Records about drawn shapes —

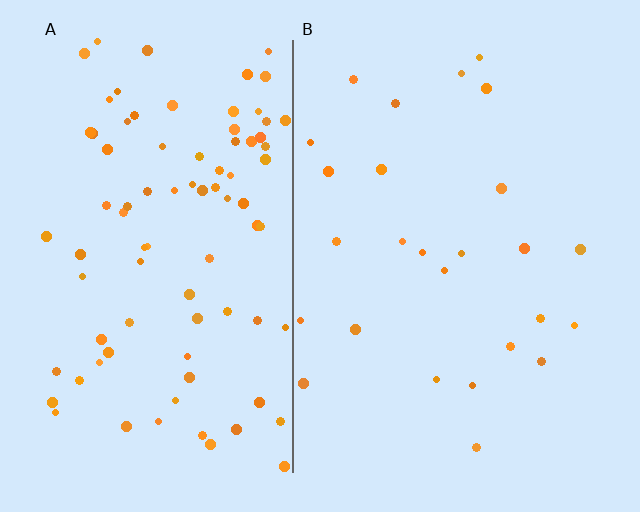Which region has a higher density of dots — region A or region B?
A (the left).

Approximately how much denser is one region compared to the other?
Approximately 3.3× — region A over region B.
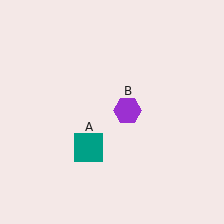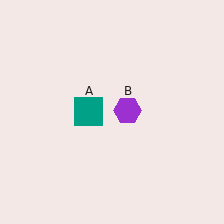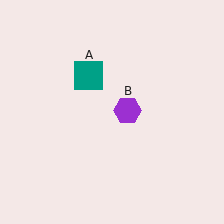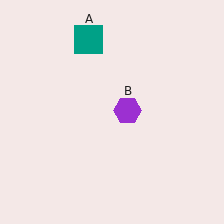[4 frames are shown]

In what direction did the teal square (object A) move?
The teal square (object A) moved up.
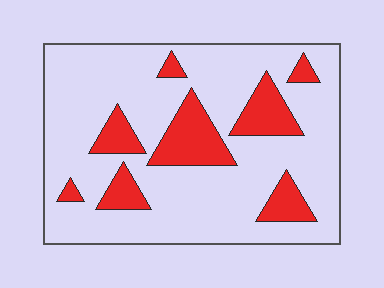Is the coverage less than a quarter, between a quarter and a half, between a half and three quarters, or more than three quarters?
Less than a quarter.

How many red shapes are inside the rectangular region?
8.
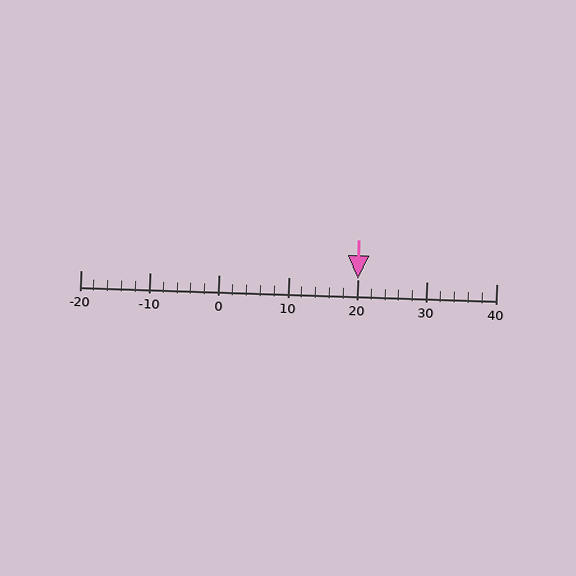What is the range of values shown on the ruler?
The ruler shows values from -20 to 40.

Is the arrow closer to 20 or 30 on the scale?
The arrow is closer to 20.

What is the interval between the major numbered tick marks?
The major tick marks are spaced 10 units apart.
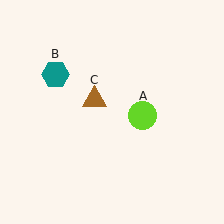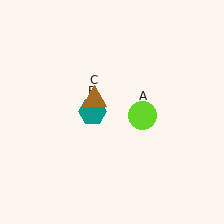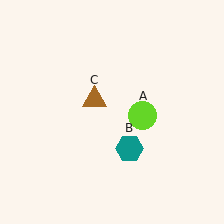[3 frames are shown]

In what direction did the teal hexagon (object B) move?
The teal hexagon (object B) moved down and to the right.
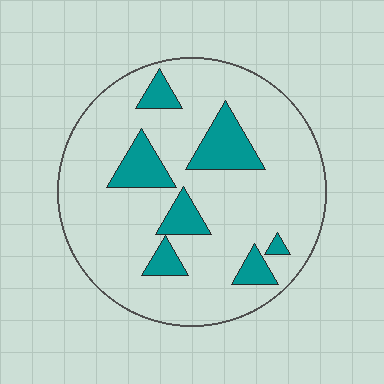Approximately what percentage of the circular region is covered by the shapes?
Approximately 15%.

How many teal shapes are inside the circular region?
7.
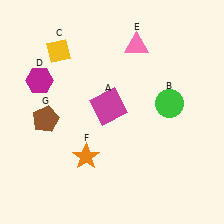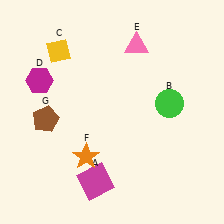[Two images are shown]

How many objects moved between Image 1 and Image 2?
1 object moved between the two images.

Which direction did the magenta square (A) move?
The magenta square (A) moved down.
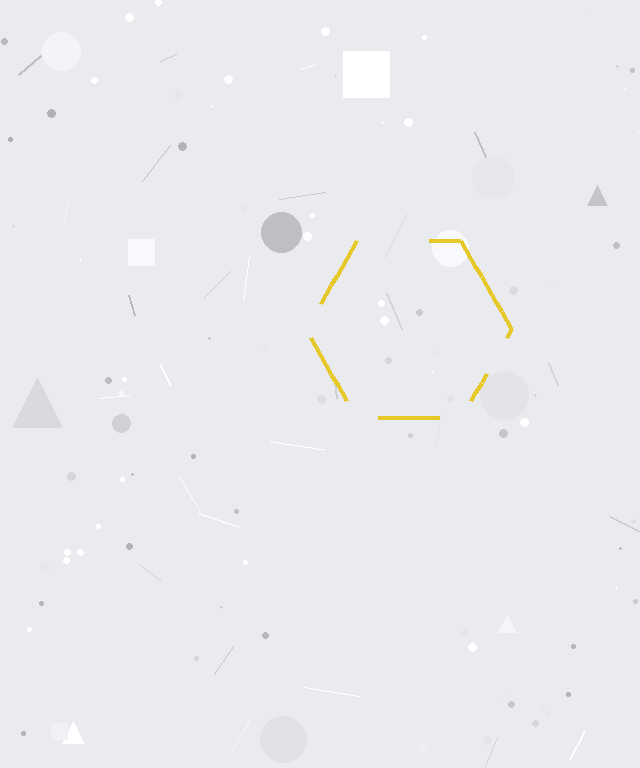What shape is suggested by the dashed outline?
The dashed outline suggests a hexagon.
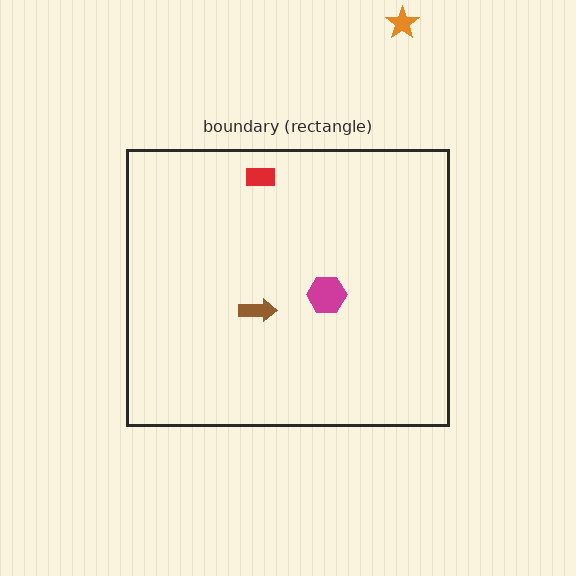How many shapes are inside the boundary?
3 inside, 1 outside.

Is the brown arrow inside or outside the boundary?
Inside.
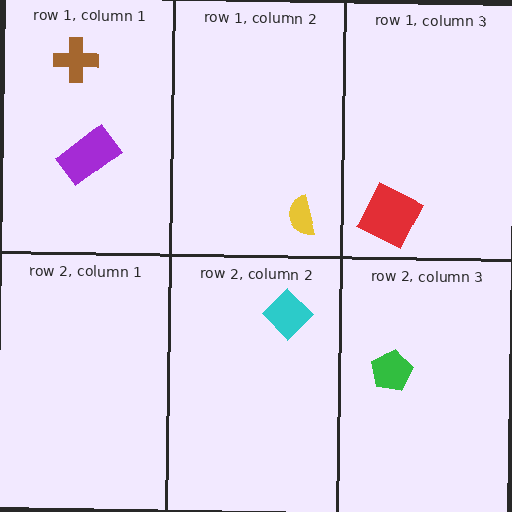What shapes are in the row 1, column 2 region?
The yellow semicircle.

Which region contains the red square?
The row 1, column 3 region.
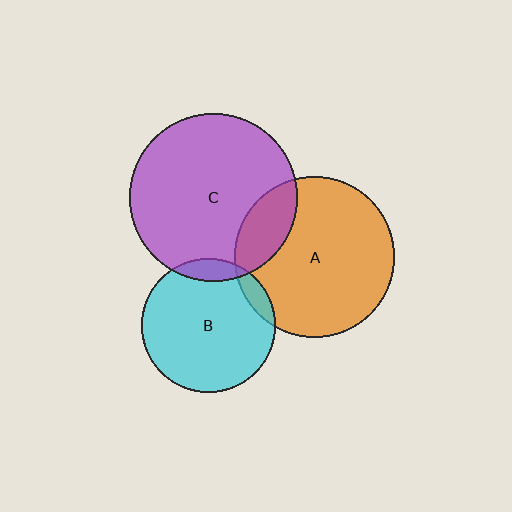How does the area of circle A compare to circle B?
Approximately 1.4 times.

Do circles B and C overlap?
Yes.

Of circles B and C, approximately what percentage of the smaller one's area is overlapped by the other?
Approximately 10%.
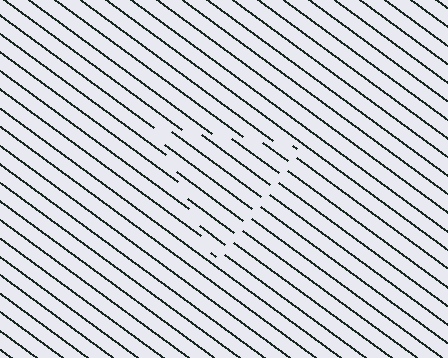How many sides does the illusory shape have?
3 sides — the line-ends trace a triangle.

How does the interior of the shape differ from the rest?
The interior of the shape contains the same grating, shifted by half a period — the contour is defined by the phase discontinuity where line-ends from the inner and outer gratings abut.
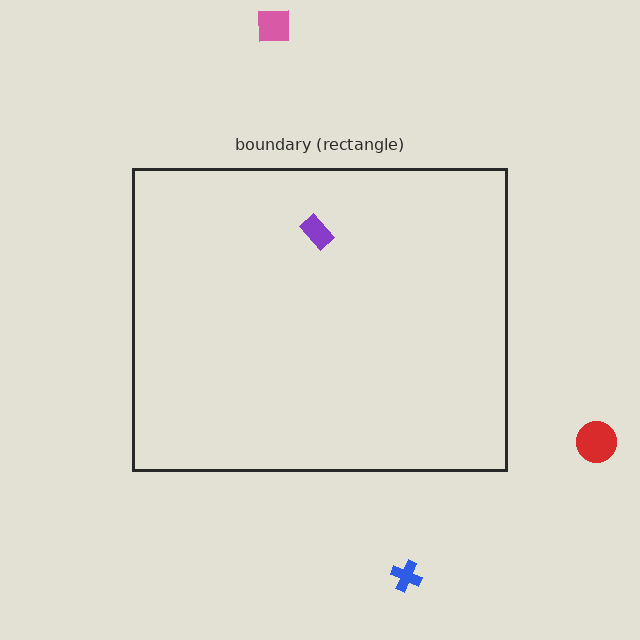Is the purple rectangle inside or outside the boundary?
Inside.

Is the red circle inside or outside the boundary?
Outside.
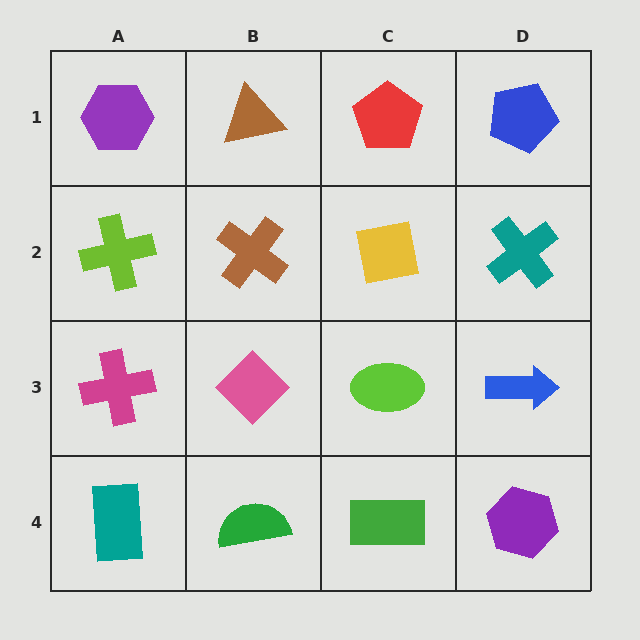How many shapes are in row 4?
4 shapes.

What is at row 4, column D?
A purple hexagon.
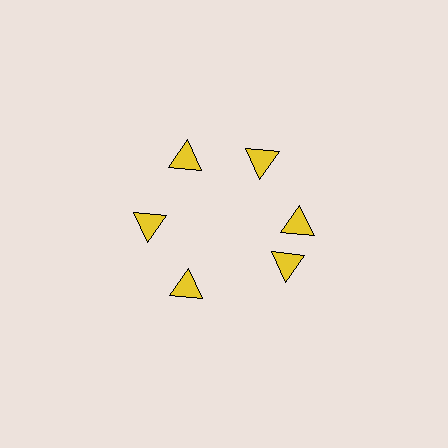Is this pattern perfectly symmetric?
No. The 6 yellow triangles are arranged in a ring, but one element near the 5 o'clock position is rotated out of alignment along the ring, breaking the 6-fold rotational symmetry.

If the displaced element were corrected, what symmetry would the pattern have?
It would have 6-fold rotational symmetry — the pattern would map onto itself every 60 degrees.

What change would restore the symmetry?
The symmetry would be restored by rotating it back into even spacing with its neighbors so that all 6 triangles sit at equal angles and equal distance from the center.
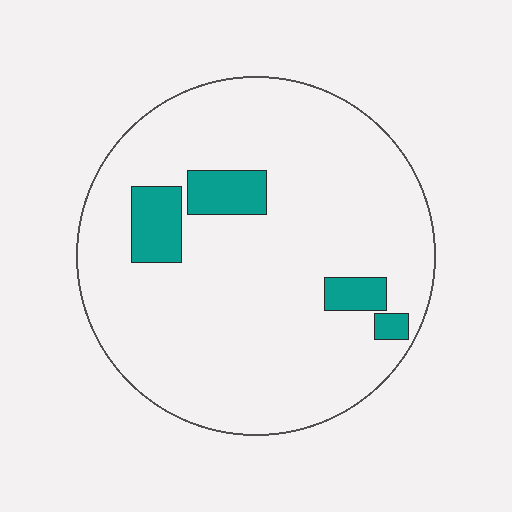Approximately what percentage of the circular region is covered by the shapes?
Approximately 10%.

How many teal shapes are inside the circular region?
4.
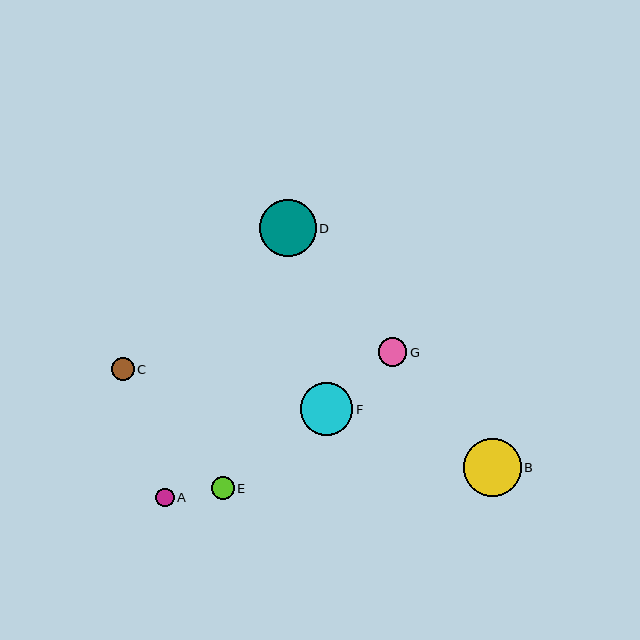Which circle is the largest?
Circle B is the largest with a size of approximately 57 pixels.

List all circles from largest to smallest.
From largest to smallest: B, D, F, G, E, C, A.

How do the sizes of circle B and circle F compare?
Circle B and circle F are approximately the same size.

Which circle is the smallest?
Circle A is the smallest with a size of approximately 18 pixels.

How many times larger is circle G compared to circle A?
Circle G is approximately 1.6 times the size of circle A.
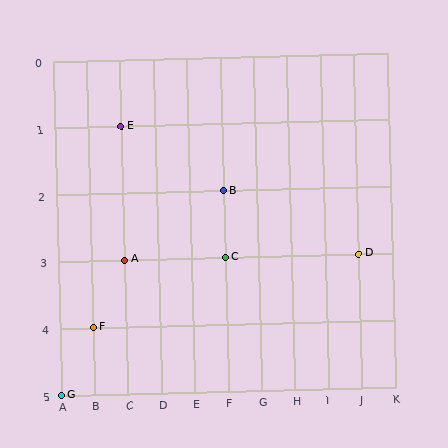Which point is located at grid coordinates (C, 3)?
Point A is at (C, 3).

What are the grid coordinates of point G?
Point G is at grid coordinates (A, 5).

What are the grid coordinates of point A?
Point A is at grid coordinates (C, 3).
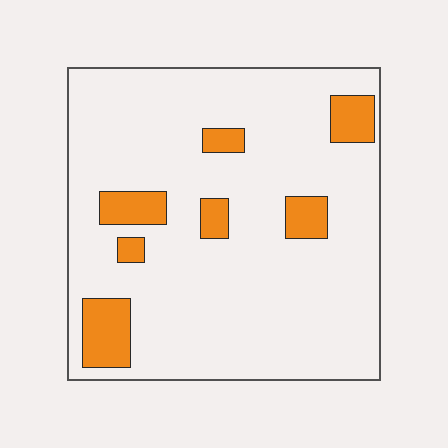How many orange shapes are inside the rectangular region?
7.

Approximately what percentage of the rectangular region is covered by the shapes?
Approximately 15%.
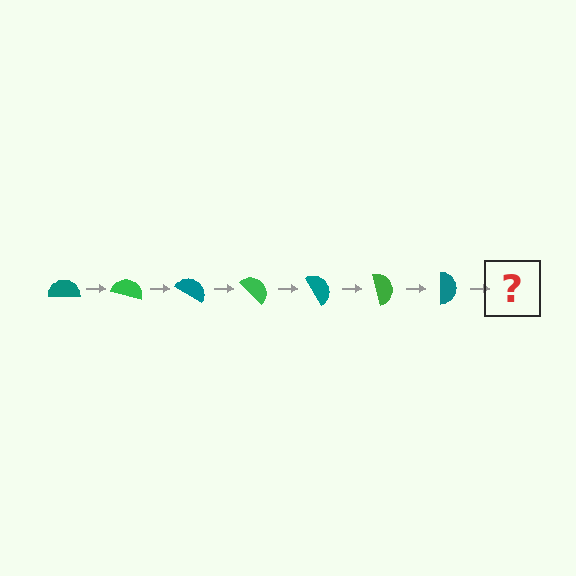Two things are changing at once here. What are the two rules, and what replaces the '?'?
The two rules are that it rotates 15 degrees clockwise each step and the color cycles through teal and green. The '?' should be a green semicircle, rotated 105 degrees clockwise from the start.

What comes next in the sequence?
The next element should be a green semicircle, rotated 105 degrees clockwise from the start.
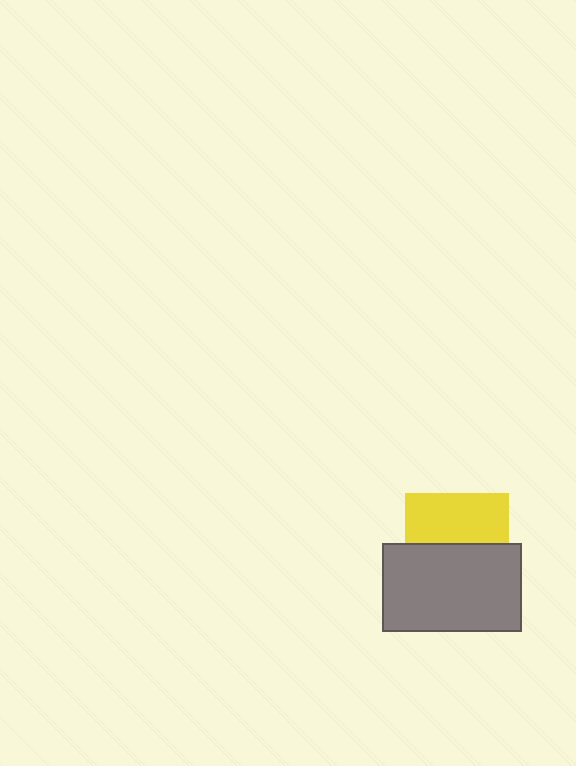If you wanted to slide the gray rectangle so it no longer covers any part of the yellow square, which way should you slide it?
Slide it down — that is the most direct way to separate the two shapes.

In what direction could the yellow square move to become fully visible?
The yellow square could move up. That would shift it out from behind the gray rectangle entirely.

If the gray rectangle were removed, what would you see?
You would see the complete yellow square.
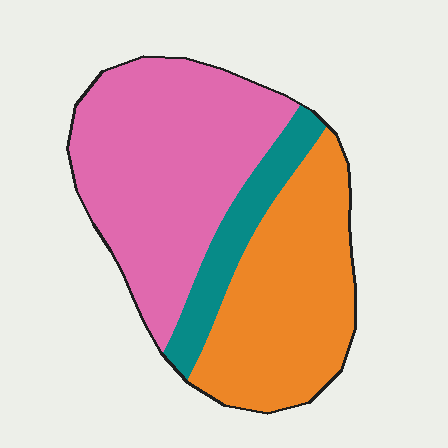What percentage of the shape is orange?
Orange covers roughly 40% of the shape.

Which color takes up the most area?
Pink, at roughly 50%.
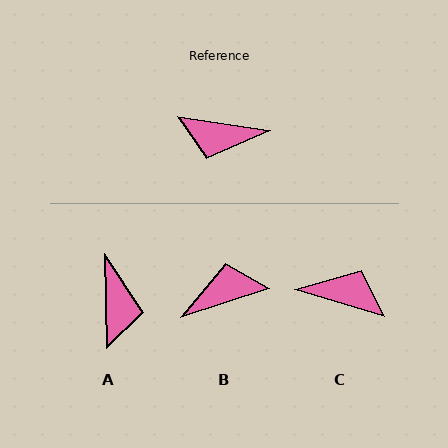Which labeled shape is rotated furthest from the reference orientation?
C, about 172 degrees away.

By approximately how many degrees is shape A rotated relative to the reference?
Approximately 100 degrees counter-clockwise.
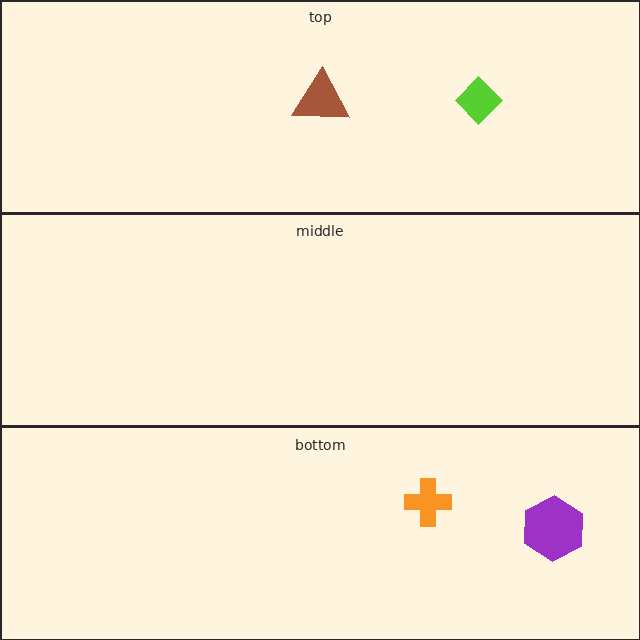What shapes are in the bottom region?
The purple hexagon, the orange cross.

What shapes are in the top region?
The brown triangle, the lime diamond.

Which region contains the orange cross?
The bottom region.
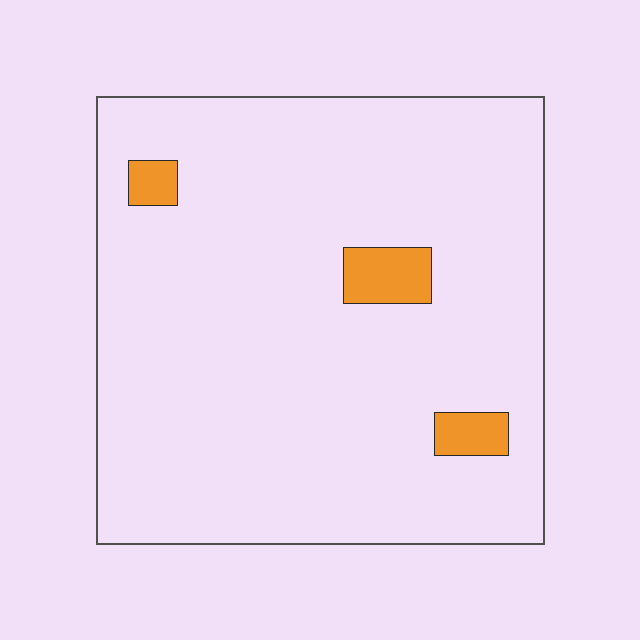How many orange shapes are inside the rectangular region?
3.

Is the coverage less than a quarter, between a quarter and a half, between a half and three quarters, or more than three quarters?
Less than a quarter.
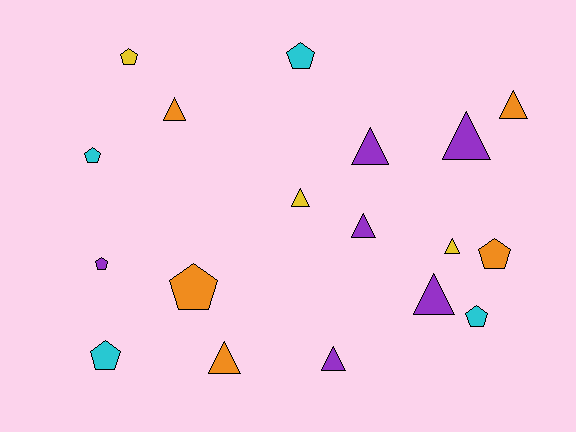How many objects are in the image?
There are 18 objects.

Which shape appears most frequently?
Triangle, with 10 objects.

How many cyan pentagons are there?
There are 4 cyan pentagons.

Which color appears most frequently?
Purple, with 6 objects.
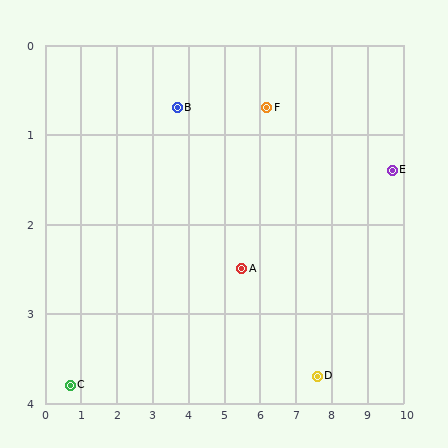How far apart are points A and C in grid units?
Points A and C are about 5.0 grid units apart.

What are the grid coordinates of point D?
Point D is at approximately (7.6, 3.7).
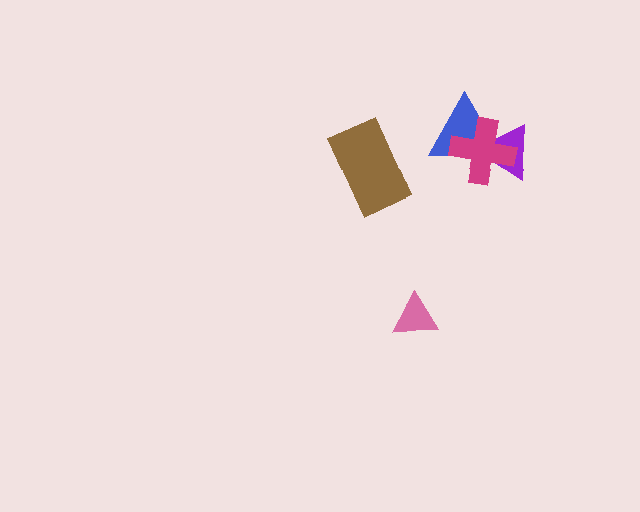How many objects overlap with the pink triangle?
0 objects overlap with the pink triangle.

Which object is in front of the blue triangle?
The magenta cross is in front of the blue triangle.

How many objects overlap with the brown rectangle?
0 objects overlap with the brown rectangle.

WHAT THE TASK ASKS —
Set down nothing but the lines from the one containing "What are the grid coordinates of point D?" to the final line above, both included, with every picture left out.

ANSWER TO THE EXERCISE —
What are the grid coordinates of point D?
Point D is at approximately (7.6, 3.7).
How many objects overlap with the pink triangle?
0 objects overlap with the pink triangle.

Which object is in front of the blue triangle?
The magenta cross is in front of the blue triangle.

How many objects overlap with the brown rectangle?
0 objects overlap with the brown rectangle.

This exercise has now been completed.